## PROVIDED MATERIAL
——————
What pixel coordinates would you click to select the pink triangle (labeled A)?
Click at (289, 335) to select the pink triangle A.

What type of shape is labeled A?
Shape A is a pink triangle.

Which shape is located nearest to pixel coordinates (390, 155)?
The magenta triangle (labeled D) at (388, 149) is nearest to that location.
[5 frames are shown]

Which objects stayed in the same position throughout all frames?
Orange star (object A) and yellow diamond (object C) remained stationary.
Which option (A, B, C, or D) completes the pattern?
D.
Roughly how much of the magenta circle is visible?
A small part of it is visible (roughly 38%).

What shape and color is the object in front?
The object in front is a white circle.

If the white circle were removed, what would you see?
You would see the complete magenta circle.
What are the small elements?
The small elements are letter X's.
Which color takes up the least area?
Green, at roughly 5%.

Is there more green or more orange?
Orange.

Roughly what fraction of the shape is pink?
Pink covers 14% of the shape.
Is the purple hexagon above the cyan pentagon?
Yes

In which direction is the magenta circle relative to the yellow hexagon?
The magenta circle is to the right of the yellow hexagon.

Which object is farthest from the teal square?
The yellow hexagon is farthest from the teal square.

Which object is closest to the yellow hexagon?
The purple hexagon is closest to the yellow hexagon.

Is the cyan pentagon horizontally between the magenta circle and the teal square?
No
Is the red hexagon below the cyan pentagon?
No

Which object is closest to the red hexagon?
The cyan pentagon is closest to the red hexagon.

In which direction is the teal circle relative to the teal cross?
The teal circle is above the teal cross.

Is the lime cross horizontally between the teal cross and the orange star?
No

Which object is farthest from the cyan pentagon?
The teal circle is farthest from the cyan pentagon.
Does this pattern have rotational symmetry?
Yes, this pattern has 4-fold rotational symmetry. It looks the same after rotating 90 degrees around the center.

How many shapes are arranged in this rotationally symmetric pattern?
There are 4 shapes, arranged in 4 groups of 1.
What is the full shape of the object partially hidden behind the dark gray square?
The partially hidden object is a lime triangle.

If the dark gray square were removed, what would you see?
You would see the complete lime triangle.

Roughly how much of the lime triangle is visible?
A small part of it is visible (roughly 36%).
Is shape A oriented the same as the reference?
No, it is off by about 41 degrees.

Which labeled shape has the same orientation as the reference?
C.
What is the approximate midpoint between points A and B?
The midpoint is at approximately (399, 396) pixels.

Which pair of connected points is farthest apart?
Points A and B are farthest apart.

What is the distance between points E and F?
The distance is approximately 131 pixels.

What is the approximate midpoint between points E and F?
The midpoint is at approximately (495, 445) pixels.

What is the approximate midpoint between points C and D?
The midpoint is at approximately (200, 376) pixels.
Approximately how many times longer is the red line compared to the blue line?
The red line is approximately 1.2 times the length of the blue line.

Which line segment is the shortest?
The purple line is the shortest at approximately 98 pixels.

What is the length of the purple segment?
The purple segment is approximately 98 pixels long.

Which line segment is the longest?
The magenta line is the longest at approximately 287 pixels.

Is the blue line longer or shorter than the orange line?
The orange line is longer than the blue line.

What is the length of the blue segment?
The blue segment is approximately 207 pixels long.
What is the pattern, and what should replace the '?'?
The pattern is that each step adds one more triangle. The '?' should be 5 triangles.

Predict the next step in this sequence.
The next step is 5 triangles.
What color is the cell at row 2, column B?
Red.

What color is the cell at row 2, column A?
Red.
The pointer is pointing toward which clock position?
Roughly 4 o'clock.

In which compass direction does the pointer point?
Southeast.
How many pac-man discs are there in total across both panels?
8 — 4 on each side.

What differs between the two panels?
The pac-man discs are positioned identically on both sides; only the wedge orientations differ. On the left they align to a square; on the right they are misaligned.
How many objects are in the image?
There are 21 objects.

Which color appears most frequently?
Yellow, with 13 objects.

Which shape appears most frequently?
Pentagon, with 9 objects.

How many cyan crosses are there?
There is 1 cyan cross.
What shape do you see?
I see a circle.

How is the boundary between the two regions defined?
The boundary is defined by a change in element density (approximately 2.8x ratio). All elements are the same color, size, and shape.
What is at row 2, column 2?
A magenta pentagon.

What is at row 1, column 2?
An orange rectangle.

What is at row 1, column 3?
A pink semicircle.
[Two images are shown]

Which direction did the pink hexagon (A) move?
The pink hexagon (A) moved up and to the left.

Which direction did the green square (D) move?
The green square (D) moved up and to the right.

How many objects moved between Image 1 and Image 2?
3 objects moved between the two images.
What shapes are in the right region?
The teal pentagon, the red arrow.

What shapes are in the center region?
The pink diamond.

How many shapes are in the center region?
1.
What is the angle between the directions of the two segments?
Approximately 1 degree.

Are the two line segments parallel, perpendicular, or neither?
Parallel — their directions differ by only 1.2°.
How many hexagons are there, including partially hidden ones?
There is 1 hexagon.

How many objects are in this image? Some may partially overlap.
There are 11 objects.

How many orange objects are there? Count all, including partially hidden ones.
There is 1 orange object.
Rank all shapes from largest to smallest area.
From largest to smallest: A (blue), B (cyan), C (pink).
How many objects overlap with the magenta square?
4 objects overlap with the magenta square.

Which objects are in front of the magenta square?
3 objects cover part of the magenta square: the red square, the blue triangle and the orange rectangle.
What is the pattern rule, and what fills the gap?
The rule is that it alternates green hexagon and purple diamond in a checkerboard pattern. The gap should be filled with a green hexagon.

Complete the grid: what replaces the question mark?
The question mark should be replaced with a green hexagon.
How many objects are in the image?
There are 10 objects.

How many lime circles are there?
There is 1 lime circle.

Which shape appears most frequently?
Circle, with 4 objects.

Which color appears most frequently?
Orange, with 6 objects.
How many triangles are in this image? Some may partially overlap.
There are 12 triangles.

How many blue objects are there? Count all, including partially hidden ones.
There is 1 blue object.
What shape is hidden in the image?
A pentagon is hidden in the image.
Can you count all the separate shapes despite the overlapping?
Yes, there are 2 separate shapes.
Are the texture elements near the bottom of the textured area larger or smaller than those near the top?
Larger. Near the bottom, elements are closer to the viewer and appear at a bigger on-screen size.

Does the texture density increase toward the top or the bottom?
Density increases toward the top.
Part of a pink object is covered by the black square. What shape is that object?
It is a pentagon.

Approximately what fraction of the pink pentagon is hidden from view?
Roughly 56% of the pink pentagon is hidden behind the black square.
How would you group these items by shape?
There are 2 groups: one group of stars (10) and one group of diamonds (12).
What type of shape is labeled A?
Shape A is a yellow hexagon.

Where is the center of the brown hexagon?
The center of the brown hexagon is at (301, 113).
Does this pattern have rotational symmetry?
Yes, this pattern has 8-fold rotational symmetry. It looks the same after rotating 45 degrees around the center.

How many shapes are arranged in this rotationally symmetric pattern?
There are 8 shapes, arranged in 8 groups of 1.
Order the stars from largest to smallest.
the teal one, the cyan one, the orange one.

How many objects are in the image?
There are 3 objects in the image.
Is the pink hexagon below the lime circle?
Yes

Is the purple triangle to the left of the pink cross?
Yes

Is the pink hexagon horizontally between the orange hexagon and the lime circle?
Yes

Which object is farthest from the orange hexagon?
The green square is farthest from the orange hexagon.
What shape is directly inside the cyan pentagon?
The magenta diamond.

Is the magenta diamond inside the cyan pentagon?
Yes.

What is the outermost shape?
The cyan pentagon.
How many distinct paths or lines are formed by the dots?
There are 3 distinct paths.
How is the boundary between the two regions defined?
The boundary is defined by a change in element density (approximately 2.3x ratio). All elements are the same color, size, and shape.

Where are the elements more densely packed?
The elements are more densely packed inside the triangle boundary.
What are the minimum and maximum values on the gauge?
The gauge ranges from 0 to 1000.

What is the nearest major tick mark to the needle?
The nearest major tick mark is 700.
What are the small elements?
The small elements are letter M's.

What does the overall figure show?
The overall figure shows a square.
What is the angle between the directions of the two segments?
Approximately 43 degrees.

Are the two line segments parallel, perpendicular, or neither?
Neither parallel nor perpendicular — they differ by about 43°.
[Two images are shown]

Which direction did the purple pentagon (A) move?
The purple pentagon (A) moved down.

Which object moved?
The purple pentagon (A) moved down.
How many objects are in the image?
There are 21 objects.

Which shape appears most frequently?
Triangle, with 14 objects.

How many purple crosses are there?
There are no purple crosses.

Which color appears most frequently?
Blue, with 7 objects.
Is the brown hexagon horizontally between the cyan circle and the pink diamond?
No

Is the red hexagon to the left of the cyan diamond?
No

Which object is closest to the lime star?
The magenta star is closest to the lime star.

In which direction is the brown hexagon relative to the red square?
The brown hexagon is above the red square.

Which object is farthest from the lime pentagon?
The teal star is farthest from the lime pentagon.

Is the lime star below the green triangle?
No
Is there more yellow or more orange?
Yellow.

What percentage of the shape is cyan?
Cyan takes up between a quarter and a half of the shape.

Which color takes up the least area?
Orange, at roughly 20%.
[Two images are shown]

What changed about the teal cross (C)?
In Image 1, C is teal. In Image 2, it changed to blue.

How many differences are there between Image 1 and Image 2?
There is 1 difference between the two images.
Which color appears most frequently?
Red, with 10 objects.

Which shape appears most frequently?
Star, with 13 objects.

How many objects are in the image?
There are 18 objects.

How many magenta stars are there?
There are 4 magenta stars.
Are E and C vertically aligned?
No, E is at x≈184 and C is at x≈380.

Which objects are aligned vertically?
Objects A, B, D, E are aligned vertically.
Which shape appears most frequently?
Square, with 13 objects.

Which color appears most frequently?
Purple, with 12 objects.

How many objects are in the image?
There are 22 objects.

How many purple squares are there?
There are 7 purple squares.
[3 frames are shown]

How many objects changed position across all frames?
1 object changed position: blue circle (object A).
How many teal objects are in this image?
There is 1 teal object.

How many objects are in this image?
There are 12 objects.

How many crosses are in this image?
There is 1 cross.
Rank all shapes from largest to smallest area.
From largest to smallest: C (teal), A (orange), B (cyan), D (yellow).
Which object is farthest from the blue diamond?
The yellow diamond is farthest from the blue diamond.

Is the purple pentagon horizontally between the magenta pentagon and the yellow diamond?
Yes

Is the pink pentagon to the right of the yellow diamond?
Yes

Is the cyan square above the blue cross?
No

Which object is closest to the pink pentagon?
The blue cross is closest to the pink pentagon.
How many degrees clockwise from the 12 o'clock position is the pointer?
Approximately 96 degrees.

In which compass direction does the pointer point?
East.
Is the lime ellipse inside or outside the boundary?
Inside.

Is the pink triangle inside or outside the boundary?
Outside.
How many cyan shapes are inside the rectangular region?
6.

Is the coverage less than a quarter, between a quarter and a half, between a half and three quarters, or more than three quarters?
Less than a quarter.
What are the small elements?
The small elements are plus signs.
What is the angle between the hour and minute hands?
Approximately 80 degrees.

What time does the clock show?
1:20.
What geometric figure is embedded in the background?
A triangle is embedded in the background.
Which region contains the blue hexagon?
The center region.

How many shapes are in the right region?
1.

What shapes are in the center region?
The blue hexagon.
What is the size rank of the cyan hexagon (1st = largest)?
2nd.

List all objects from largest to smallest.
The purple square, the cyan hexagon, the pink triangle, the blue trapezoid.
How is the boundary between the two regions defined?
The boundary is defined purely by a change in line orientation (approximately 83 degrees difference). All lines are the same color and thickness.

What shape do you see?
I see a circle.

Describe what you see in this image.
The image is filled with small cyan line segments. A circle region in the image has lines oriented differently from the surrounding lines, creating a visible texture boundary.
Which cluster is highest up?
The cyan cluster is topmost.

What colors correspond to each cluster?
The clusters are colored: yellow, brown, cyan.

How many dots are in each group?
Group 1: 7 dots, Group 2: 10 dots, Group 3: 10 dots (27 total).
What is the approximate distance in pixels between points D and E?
——————
## WHAT NEEDS TO BE DONE
All lines from the one with "Describe what you see in this image." through the final line above are to be quoted exactly; quote no other line.

## SOLUTION TO THE EXERCISE
Describe what you see in this image.
The image is filled with small cyan line segments. A circle region in the image has lines oriented differently from the surrounding lines, creating a visible texture boundary.
Which cluster is highest up?
The cyan cluster is topmost.

What colors correspond to each cluster?
The clusters are colored: yellow, brown, cyan.

How many dots are in each group?
Group 1: 7 dots, Group 2: 10 dots, Group 3: 10 dots (27 total).
What is the approximate distance in pixels between points D and E?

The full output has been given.